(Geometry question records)
%%
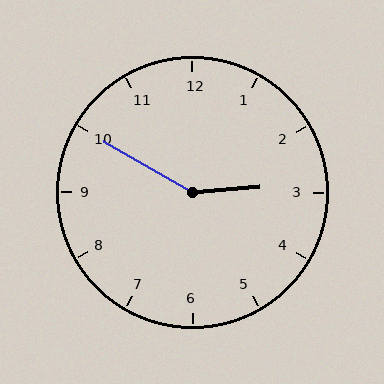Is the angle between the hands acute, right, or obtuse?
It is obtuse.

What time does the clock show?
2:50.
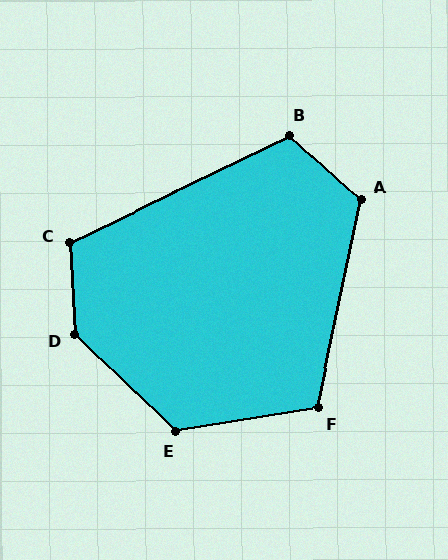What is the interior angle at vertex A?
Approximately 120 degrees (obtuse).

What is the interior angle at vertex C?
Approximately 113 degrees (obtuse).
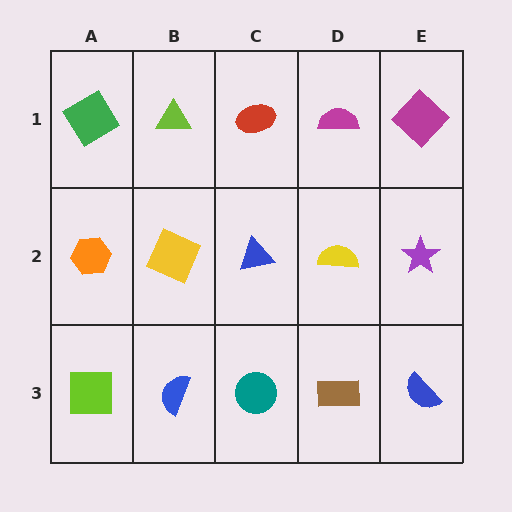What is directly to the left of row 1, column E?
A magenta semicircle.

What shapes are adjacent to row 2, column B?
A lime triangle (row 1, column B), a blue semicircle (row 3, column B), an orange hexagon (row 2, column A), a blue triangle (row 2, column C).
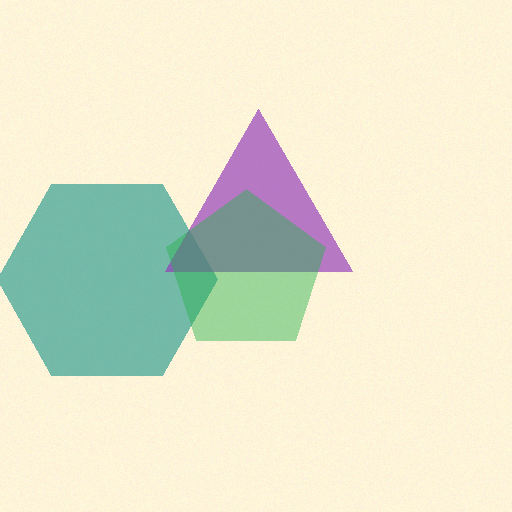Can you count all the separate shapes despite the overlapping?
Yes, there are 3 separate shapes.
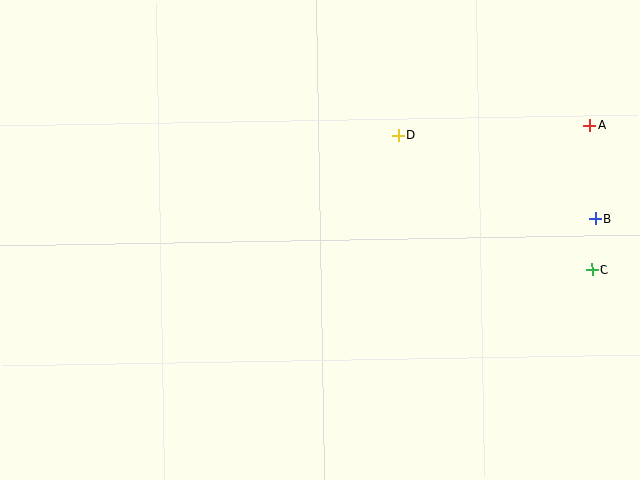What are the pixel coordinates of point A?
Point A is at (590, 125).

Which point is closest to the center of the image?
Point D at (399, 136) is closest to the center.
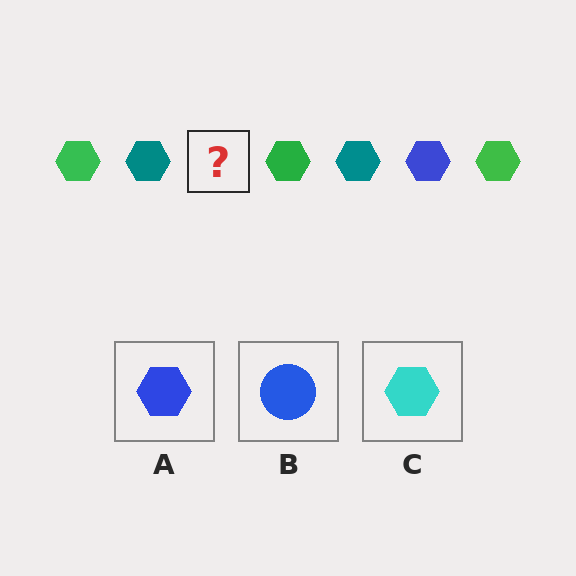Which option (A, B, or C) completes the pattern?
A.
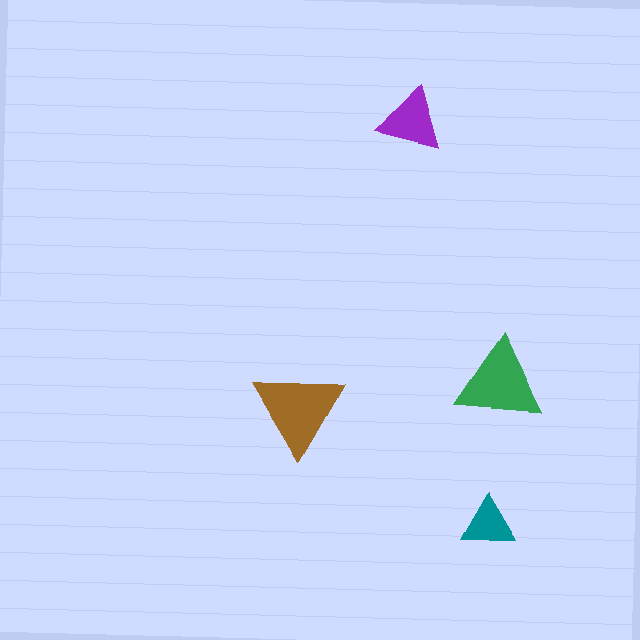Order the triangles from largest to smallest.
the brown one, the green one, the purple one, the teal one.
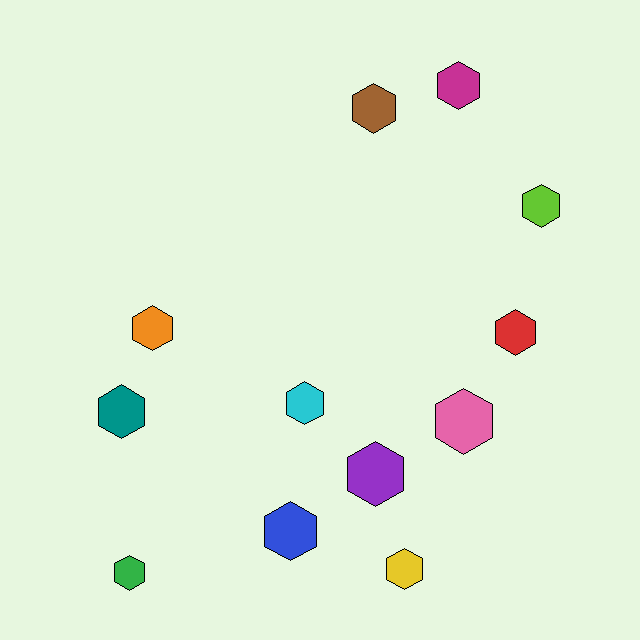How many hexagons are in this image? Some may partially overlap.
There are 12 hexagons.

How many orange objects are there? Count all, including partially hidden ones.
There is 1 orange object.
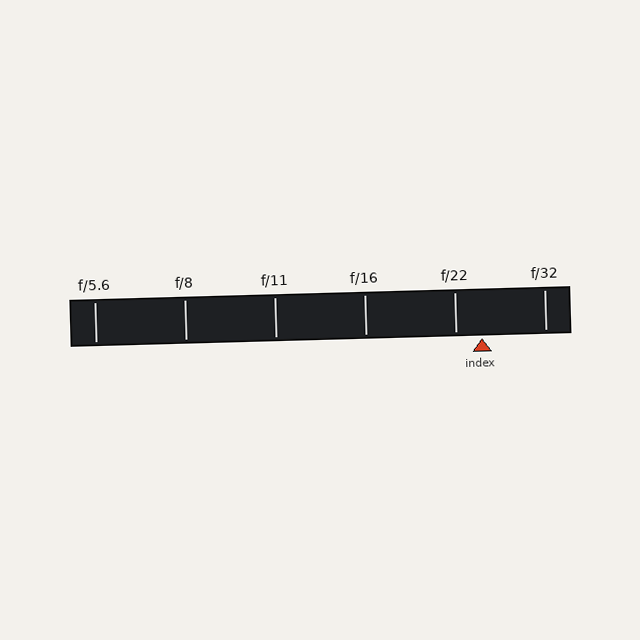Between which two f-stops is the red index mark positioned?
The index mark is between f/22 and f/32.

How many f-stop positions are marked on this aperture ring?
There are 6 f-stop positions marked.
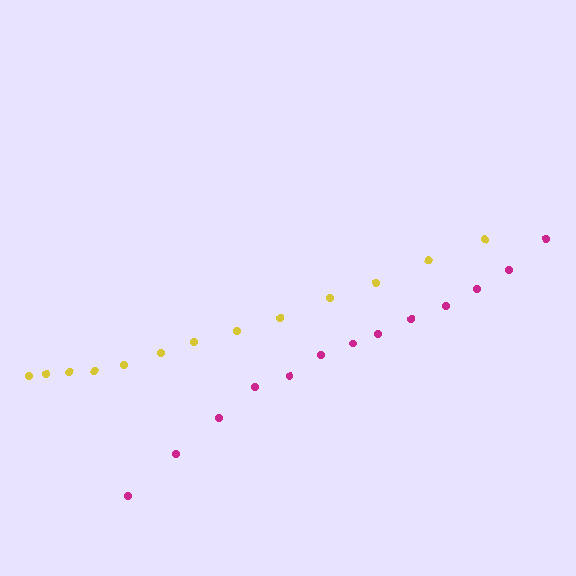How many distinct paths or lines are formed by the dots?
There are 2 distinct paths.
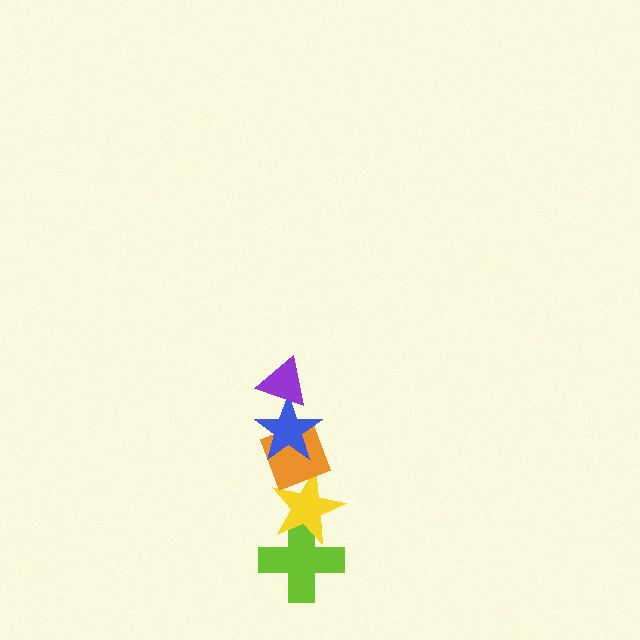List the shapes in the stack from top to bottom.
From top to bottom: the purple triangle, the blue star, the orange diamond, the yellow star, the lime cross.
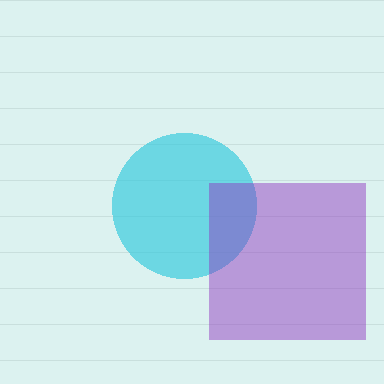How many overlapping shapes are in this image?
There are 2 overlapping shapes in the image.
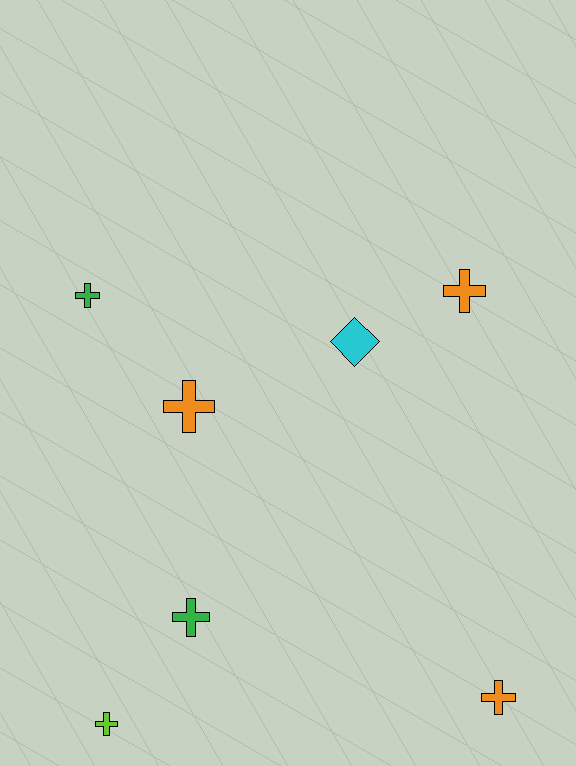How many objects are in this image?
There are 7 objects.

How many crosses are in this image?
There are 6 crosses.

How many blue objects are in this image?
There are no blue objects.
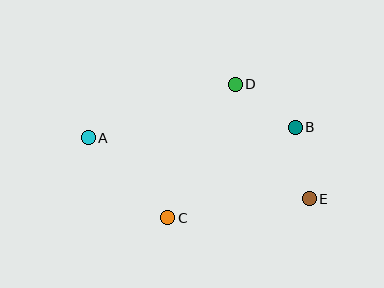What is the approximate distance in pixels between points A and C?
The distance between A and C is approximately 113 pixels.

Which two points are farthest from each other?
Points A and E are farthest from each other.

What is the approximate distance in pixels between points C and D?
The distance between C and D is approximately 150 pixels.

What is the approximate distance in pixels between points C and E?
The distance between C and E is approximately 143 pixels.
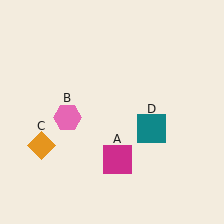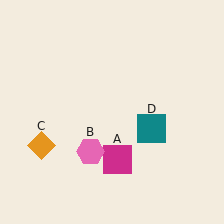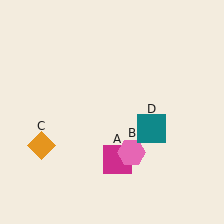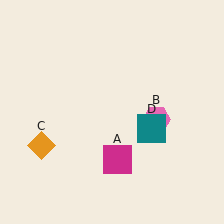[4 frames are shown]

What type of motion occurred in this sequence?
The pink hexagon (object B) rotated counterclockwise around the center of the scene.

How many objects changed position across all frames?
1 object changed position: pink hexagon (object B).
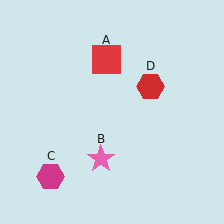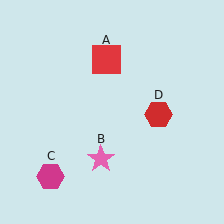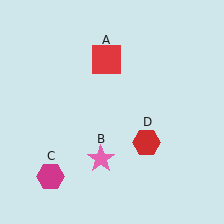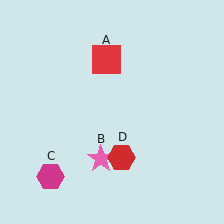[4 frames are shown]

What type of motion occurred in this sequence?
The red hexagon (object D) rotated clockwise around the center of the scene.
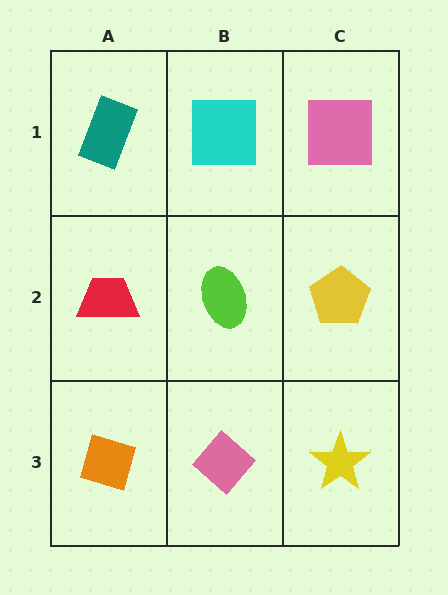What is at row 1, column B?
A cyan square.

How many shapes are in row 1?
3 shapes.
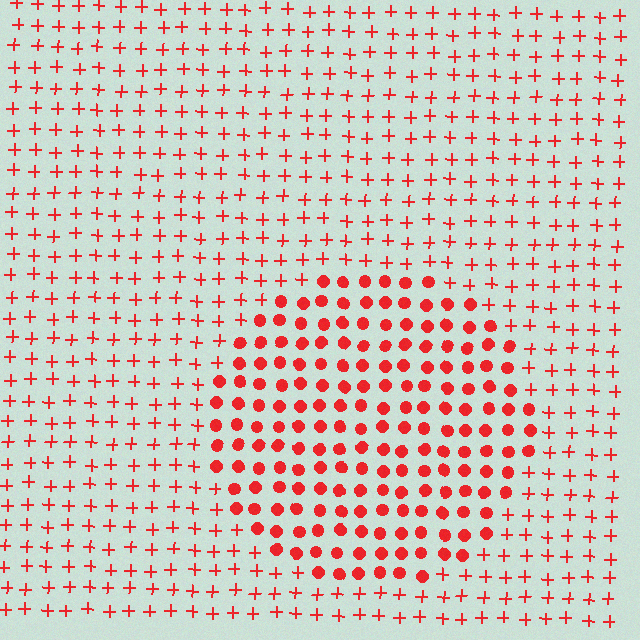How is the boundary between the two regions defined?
%%
• _Stated task_: Leave out the pictures and give the listing above again exactly.

• _Final result_:
Is the angle between the hands acute, right, or obtuse?
It is obtuse.

What time does the clock show?
2:50.
What is the interior angle at vertex A?
Approximately 120 degrees (obtuse).

What is the interior angle at vertex C?
Approximately 113 degrees (obtuse).
What is directly to the left of row 1, column E?
A magenta semicircle.

What shapes are adjacent to row 2, column B?
A lime triangle (row 1, column B), a blue semicircle (row 3, column B), an orange hexagon (row 2, column A), a blue triangle (row 2, column C).
Can you count all the separate shapes despite the overlapping?
Yes, there are 3 separate shapes.
What are the pixel coordinates of point A?
Point A is at (590, 125).

Which point is closest to the center of the image?
Point D at (399, 136) is closest to the center.
Which option (A, B, or C) completes the pattern?
A.
Order the triangles from largest to smallest.
the brown one, the green one, the purple one, the teal one.
How many hexagons are in this image? Some may partially overlap.
There are 12 hexagons.

How many orange objects are there? Count all, including partially hidden ones.
There is 1 orange object.
Between which two f-stops is the red index mark positioned?
The index mark is between f/22 and f/32.

How many f-stop positions are marked on this aperture ring?
There are 6 f-stop positions marked.
How many distinct paths or lines are formed by the dots?
There are 2 distinct paths.
List the shapes in the stack from top to bottom.
From top to bottom: the purple triangle, the blue star, the orange diamond, the yellow star, the lime cross.
How many overlapping shapes are in this image?
There are 2 overlapping shapes in the image.
How many objects are in this image?
There are 7 objects.

How many crosses are in this image?
There are 6 crosses.

How many blue objects are in this image?
There are no blue objects.
What is the approximate distance in pixels between points A and C?
The distance between A and C is approximately 113 pixels.

Which two points are farthest from each other?
Points A and E are farthest from each other.

What is the approximate distance in pixels between points C and D?
The distance between C and D is approximately 150 pixels.

What is the approximate distance in pixels between points C and E?
The distance between C and E is approximately 143 pixels.
[4 frames are shown]

What type of motion occurred in this sequence?
The pink hexagon (object B) rotated counterclockwise around the center of the scene.

How many objects changed position across all frames?
1 object changed position: pink hexagon (object B).
[4 frames are shown]

What type of motion occurred in this sequence?
The red hexagon (object D) rotated clockwise around the center of the scene.
What is at row 1, column B?
A cyan square.

How many shapes are in row 1?
3 shapes.
How is the boundary between the two regions defined?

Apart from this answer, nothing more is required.